- [Set task]:
In the entries that follow, identify the line containing "Which object is farthest from the lime" and return it together with all later lines, exactly as they appear.

- [Input data]:
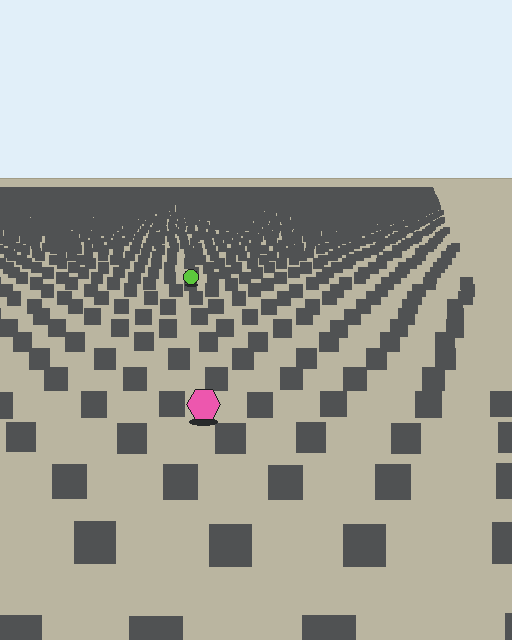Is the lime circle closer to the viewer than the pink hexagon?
No. The pink hexagon is closer — you can tell from the texture gradient: the ground texture is coarser near it.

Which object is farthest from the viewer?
The lime circle is farthest from the viewer. It appears smaller and the ground texture around it is denser.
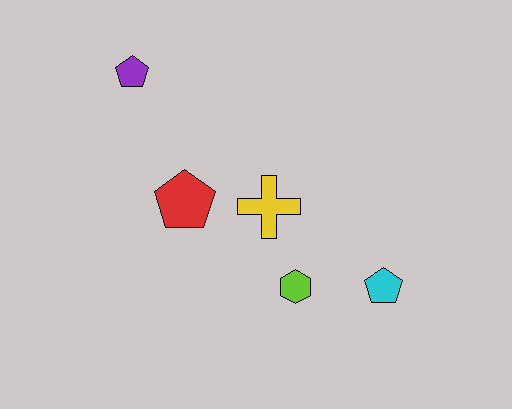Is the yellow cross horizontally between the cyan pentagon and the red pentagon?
Yes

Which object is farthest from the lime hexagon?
The purple pentagon is farthest from the lime hexagon.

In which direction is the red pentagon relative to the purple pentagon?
The red pentagon is below the purple pentagon.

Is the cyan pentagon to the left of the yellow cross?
No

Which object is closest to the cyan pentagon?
The lime hexagon is closest to the cyan pentagon.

- [Output for this exercise]:
Which object is farthest from the lime hexagon?
The purple pentagon is farthest from the lime hexagon.

In which direction is the red pentagon relative to the purple pentagon?
The red pentagon is below the purple pentagon.

Is the cyan pentagon to the left of the yellow cross?
No

Which object is closest to the cyan pentagon?
The lime hexagon is closest to the cyan pentagon.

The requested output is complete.